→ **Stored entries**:
========================================
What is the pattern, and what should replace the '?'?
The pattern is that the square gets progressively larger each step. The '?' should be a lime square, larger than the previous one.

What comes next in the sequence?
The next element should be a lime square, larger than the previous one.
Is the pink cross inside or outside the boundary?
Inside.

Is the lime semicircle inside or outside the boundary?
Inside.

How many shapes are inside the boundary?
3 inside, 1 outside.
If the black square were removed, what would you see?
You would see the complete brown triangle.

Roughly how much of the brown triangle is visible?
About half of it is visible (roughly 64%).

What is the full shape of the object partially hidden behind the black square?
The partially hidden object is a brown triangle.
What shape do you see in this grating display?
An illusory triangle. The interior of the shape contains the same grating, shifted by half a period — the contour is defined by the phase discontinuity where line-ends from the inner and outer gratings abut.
========================================
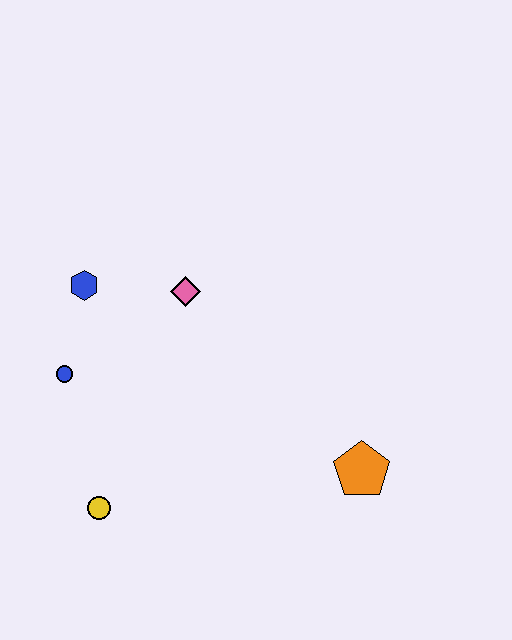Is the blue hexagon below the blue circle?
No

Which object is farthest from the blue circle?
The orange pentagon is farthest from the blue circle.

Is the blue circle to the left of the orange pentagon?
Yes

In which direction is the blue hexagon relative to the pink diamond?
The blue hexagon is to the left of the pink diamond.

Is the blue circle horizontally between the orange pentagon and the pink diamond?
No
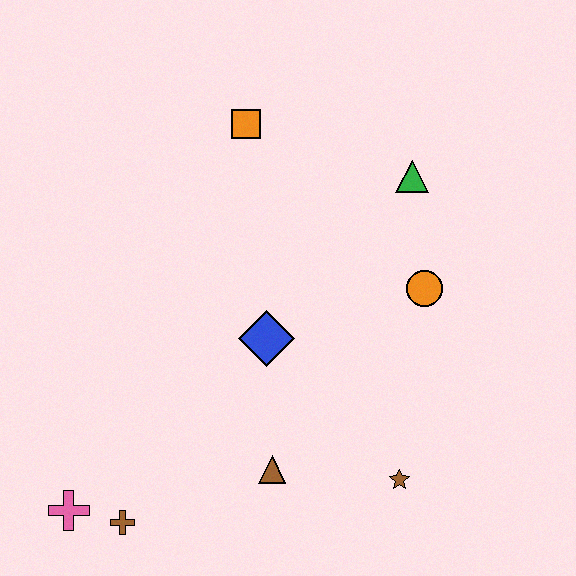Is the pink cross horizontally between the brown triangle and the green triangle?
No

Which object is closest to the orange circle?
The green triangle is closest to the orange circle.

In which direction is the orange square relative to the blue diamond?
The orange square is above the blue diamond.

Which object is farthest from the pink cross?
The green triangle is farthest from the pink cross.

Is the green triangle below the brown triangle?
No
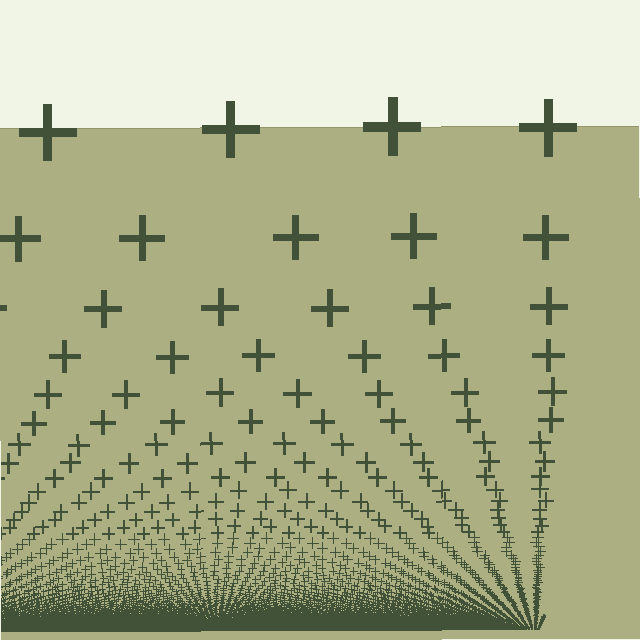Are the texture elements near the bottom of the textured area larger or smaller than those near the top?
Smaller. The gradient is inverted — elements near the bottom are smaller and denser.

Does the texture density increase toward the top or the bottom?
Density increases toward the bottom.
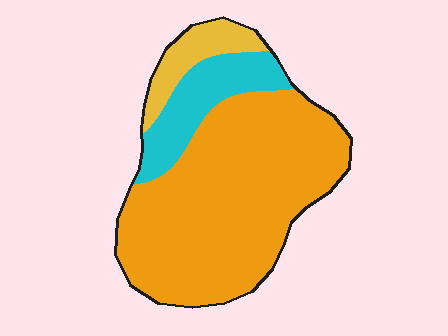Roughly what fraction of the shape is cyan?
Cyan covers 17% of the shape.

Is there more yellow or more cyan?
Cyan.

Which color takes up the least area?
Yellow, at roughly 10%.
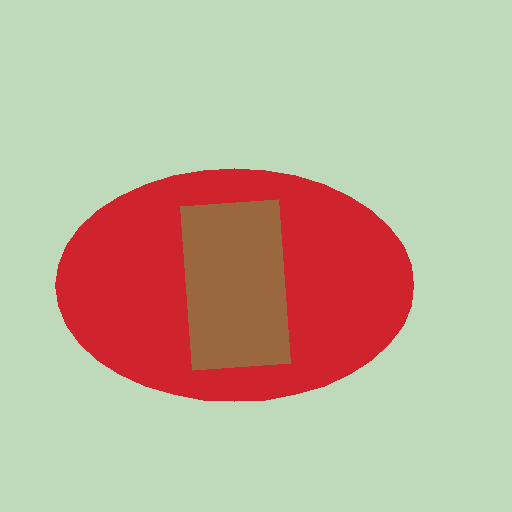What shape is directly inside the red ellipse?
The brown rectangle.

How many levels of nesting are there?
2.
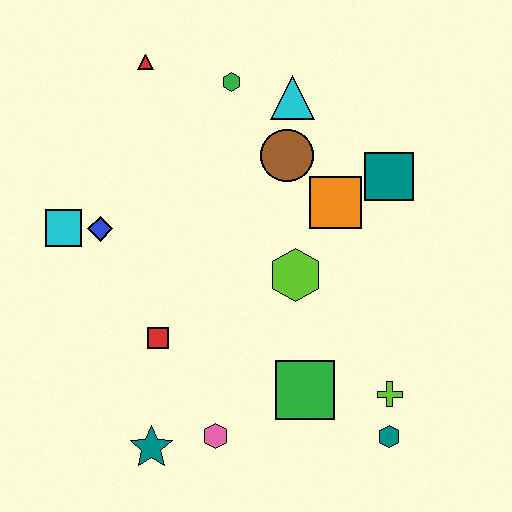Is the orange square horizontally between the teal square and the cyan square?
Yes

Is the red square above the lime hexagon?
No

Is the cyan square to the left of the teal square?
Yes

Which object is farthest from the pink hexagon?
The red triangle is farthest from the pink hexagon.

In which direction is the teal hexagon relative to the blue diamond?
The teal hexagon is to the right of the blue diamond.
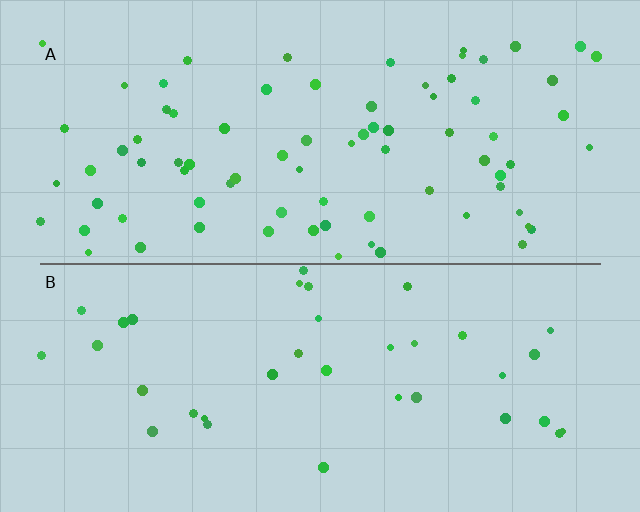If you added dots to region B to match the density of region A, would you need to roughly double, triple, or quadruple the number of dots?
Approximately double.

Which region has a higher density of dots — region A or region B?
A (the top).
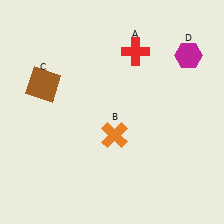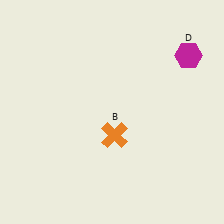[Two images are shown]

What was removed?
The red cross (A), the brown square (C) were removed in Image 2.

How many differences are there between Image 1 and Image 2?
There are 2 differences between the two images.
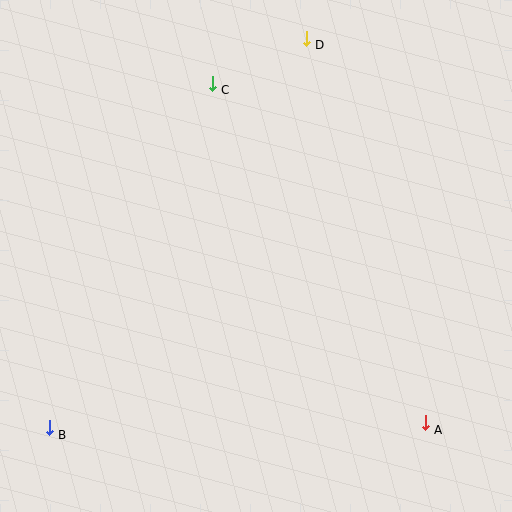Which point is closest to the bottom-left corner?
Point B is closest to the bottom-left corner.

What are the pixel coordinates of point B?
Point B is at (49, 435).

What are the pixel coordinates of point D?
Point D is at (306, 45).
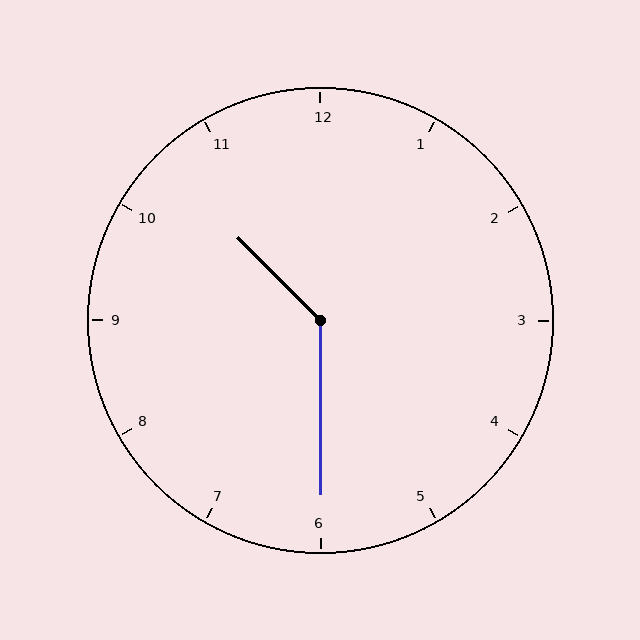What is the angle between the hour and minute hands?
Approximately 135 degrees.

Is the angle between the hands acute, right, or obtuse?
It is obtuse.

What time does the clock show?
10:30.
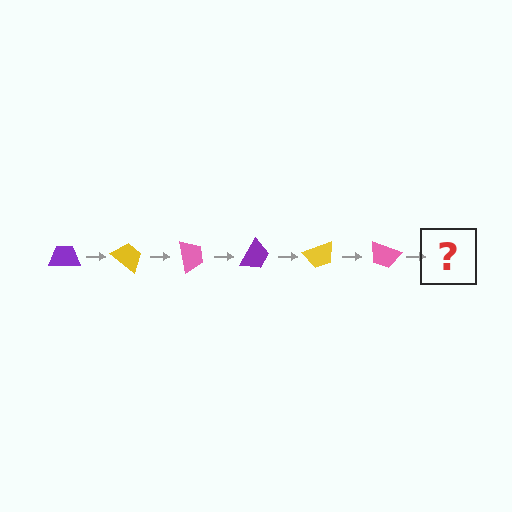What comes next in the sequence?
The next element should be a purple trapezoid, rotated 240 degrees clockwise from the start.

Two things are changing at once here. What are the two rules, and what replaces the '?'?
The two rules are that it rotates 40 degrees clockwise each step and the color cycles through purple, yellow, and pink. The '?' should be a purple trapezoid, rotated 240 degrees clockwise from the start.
========================================
Exactly the lines starting at the line containing "Is the green" and ending at the line containing "[Two images are shown]" should be transcribed, both included; omit the pictures.

→ **Expected answer**:
Is the green triangle below the brown triangle?
No
Are the texture elements near the bottom of the textured area larger or smaller than those near the top?
Smaller. The gradient is inverted — elements near the bottom are smaller and denser.

Does the texture density increase toward the top or the bottom?
Density increases toward the bottom.
Roughly what fraction of the shape is cyan?
Cyan covers 17% of the shape.

Is there more yellow or more cyan?
Cyan.

Which color takes up the least area?
Yellow, at roughly 10%.
What shape is directly inside the red ellipse?
The brown rectangle.

How many levels of nesting are there?
2.
Is the orange square horizontally between the teal square and the cyan square?
Yes

Is the red square above the lime hexagon?
No

Is the cyan square to the left of the teal square?
Yes

Which object is farthest from the pink hexagon?
The red triangle is farthest from the pink hexagon.

In which direction is the teal hexagon relative to the blue diamond?
The teal hexagon is to the right of the blue diamond.
If you added dots to region B to match the density of region A, would you need to roughly double, triple, or quadruple the number of dots?
Approximately double.

Which region has a higher density of dots — region A or region B?
A (the top).
[Two images are shown]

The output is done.